In your copy, include every line of the listing below exactly but none of the pictures.

----- RECORDS FOR THIS TASK -----

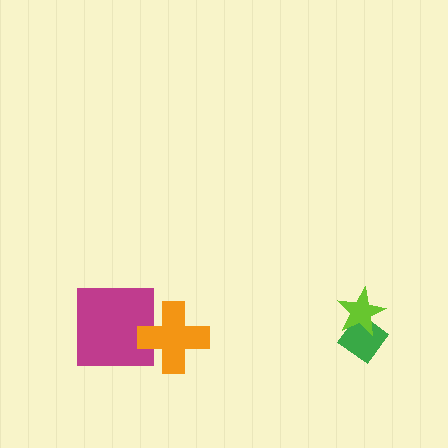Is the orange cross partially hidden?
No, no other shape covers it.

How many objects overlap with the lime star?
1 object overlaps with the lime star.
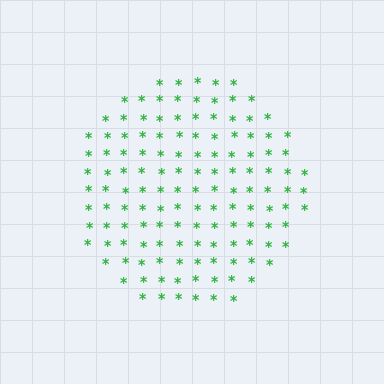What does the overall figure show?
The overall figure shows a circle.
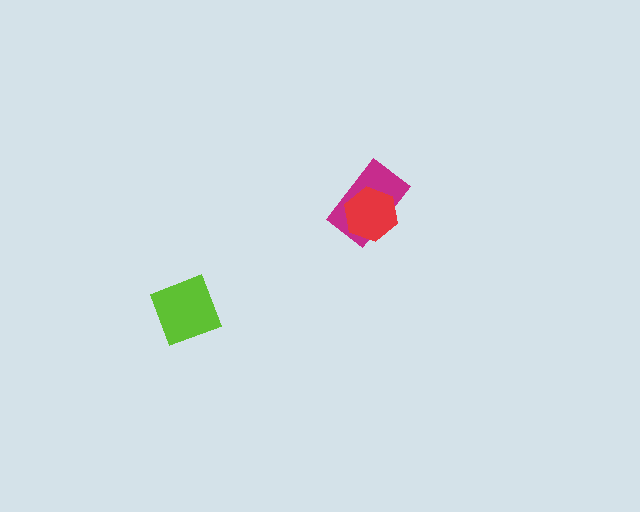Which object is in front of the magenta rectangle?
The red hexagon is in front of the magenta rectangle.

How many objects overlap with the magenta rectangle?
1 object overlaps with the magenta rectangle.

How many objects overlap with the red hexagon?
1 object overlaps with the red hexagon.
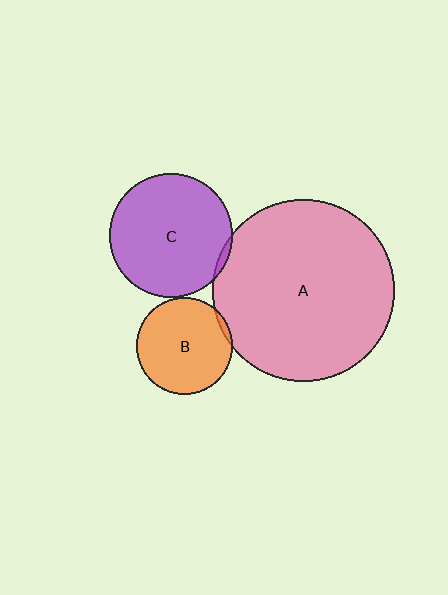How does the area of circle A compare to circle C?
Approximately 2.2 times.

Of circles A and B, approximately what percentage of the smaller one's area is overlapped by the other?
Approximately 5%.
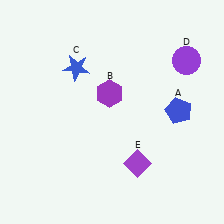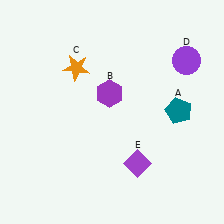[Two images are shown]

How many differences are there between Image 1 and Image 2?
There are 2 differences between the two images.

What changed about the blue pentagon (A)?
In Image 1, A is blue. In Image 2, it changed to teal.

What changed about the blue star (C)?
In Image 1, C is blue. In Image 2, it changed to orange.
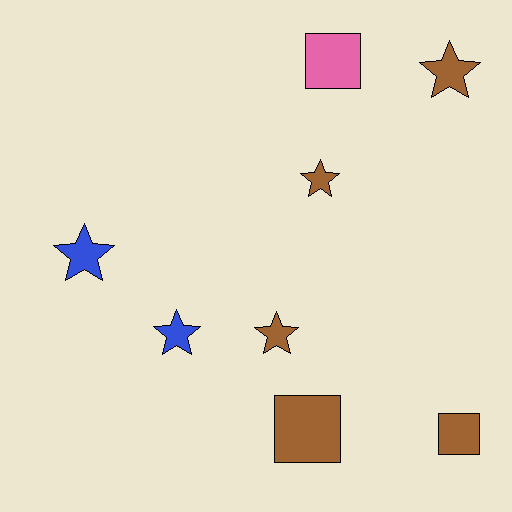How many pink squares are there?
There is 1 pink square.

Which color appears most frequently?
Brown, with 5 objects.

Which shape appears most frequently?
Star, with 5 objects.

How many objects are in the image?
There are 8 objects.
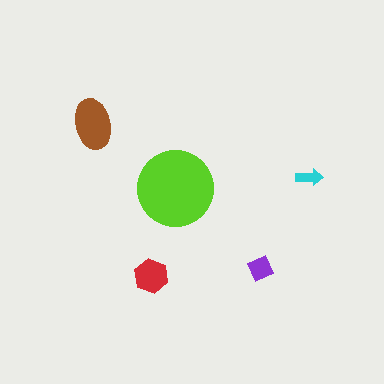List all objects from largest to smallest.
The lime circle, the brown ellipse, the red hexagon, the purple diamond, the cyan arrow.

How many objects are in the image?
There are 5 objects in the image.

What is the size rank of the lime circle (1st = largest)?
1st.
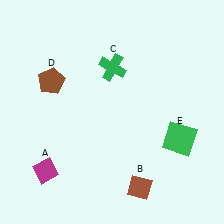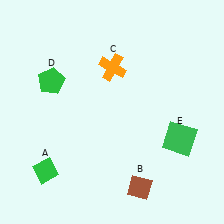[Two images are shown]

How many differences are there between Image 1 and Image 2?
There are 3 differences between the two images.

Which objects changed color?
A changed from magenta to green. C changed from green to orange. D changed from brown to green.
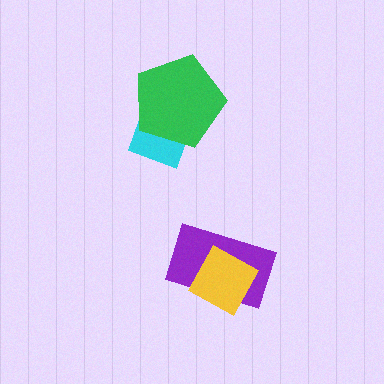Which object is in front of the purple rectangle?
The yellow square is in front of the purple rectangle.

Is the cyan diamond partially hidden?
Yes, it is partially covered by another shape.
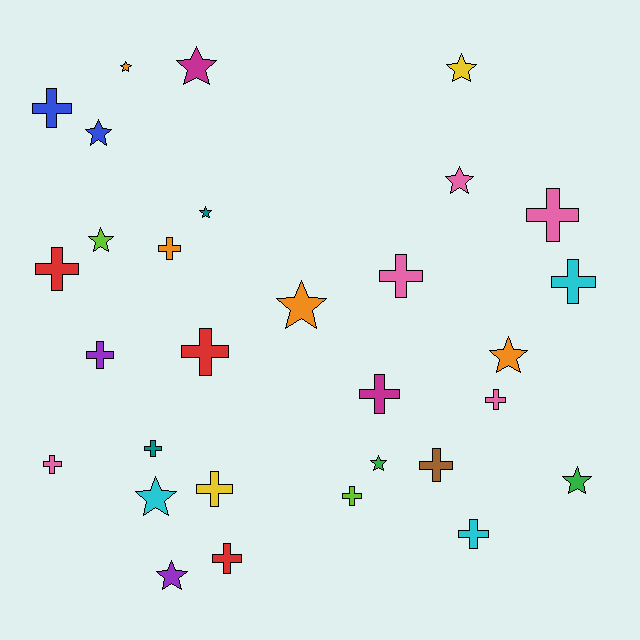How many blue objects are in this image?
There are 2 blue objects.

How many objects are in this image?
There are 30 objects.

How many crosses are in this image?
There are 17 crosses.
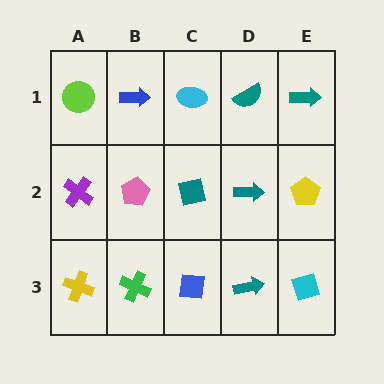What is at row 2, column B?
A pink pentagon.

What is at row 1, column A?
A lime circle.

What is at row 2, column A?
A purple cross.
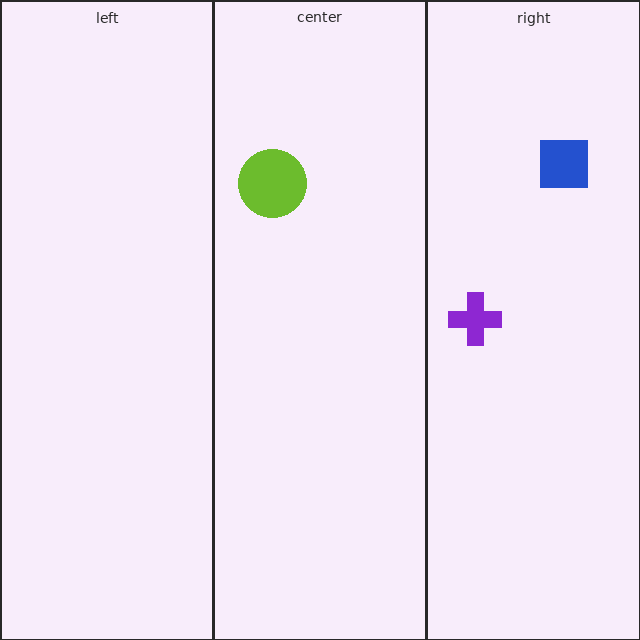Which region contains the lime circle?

-----

- **RESULT OF THIS EXERCISE**
Is the orange cross partially hidden?
No, no other shape covers it.

How many objects overlap with the lime star?
1 object overlaps with the lime star.
What does the overall figure show?
The overall figure shows a circle.
Which object is in front of the magenta rectangle?
The red hexagon is in front of the magenta rectangle.

How many objects overlap with the magenta rectangle?
1 object overlaps with the magenta rectangle.

How many objects overlap with the red hexagon?
1 object overlaps with the red hexagon.
How does the area of circle A compare to circle C?
Approximately 2.2 times.

Of circles A and B, approximately what percentage of the smaller one's area is overlapped by the other?
Approximately 5%.
[Two images are shown]

How many differences are there between Image 1 and Image 2?
There are 2 differences between the two images.

What changed about the blue pentagon (A)?
In Image 1, A is blue. In Image 2, it changed to teal.

What changed about the blue star (C)?
In Image 1, C is blue. In Image 2, it changed to orange.
How many pink squares are there?
There is 1 pink square.

Which color appears most frequently?
Brown, with 5 objects.

Which shape appears most frequently?
Star, with 5 objects.

How many objects are in the image?
There are 8 objects.
List all objects from largest to smallest.
The lime circle, the brown ellipse, the red hexagon, the purple diamond, the cyan arrow.

How many objects are in the image?
There are 5 objects in the image.

What is the size rank of the lime circle (1st = largest)?
1st.
[Two images are shown]

How many differences are there between Image 1 and Image 2?
There are 3 differences between the two images.

Which objects changed color?
A changed from magenta to green. C changed from green to orange. D changed from brown to green.
Which object is in front of the purple rectangle?
The yellow square is in front of the purple rectangle.

Is the cyan diamond partially hidden?
Yes, it is partially covered by another shape.
How many blue objects are in this image?
There are 2 blue objects.

How many objects are in this image?
There are 30 objects.

How many crosses are in this image?
There are 17 crosses.
What is at row 2, column B?
A pink pentagon.

What is at row 1, column A?
A lime circle.

What is at row 2, column A?
A purple cross.
Which region contains the lime circle?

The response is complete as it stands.